### [PROBLEM TO SOLVE]
Copy every entry word for word. Skip the pictures.

### [DATASET EXTRACT]

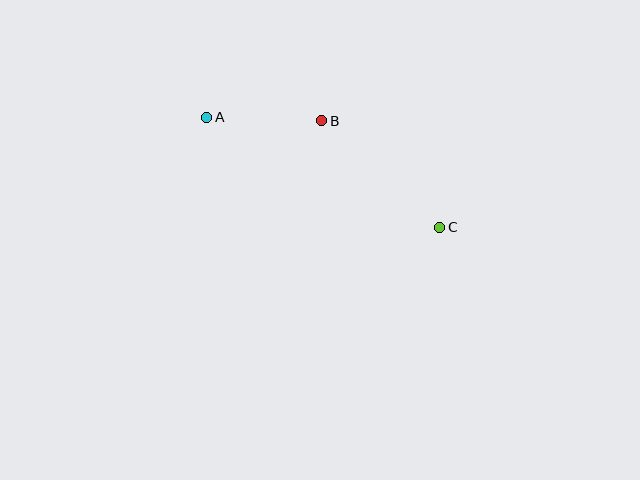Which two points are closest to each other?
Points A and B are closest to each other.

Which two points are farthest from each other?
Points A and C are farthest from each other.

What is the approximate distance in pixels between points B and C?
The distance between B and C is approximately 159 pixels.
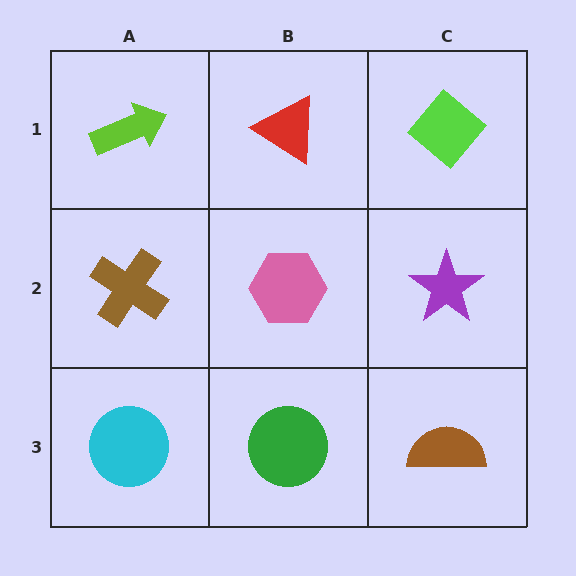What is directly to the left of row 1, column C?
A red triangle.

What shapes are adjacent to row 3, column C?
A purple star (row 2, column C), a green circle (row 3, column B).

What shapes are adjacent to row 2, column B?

### [OUTPUT OF THE EXERCISE]
Which two points are closest to each other?
Points A and B are closest to each other.

Which two points are farthest from each other?
Points A and C are farthest from each other.

What is the approximate distance in pixels between points B and C?
The distance between B and C is approximately 159 pixels.
What is directly to the left of row 1, column C?
A red triangle.

What shapes are adjacent to row 3, column C?
A purple star (row 2, column C), a green circle (row 3, column B).

What shapes are adjacent to row 2, column B?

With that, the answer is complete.